(Geometric figure dataset entries)

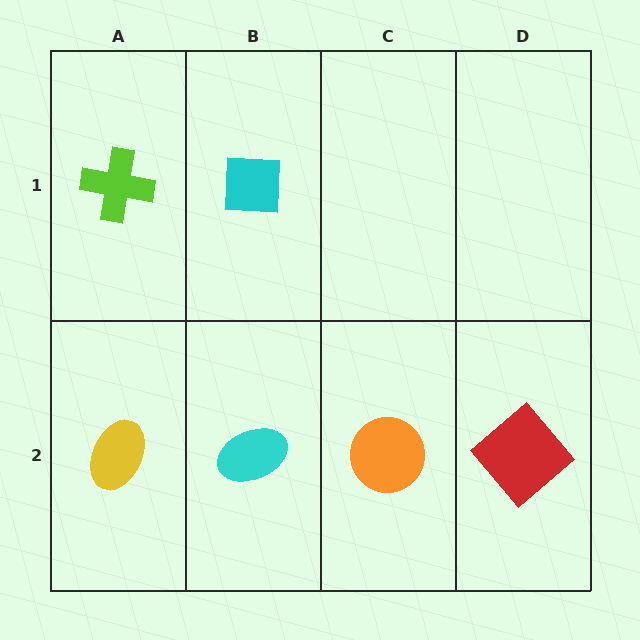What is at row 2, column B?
A cyan ellipse.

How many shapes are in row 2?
4 shapes.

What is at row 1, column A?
A lime cross.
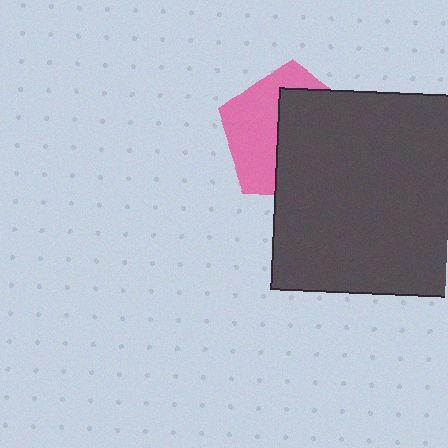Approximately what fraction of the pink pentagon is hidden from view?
Roughly 55% of the pink pentagon is hidden behind the dark gray square.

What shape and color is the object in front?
The object in front is a dark gray square.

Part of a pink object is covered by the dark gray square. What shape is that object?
It is a pentagon.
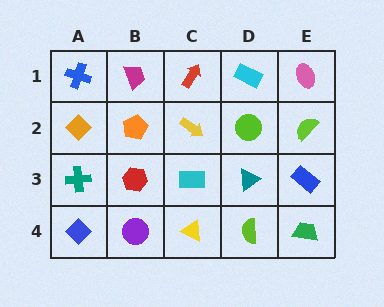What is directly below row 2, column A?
A teal cross.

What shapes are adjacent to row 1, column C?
A yellow arrow (row 2, column C), a magenta trapezoid (row 1, column B), a cyan rectangle (row 1, column D).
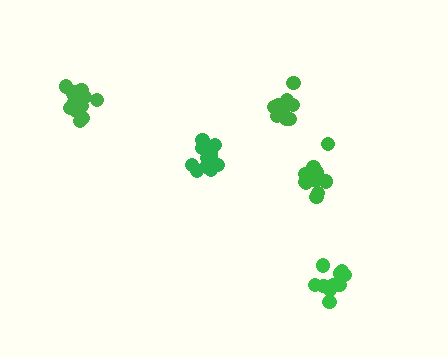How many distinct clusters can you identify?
There are 5 distinct clusters.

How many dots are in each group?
Group 1: 13 dots, Group 2: 13 dots, Group 3: 10 dots, Group 4: 11 dots, Group 5: 12 dots (59 total).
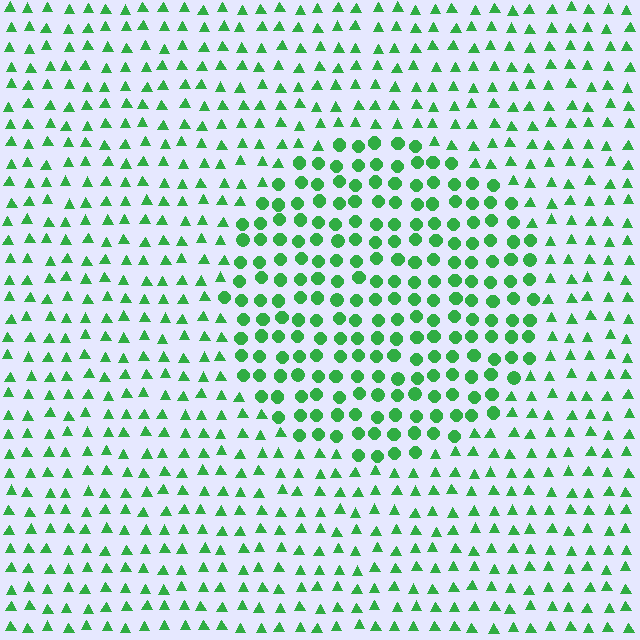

## The exercise
Exclude every picture and copy the remaining data exactly.

## Response to the task
What is at row 2, column B?
A cyan ellipse.

How many shapes are in row 2?
4 shapes.

What is at row 1, column A?
A lime cross.
Approximately what fraction of the pink pentagon is hidden from view?
Roughly 55% of the pink pentagon is hidden behind the dark gray square.

What shape and color is the object in front?
The object in front is a dark gray square.

Part of a pink object is covered by the dark gray square. What shape is that object?
It is a pentagon.
What is directly below row 2, column A?
A teal cross.

What shapes are adjacent to row 1, column C?
A yellow arrow (row 2, column C), a magenta trapezoid (row 1, column B), a cyan rectangle (row 1, column D).
How many distinct clusters can you identify?
There are 5 distinct clusters.

How many dots are in each group?
Group 1: 13 dots, Group 2: 13 dots, Group 3: 10 dots, Group 4: 11 dots, Group 5: 12 dots (59 total).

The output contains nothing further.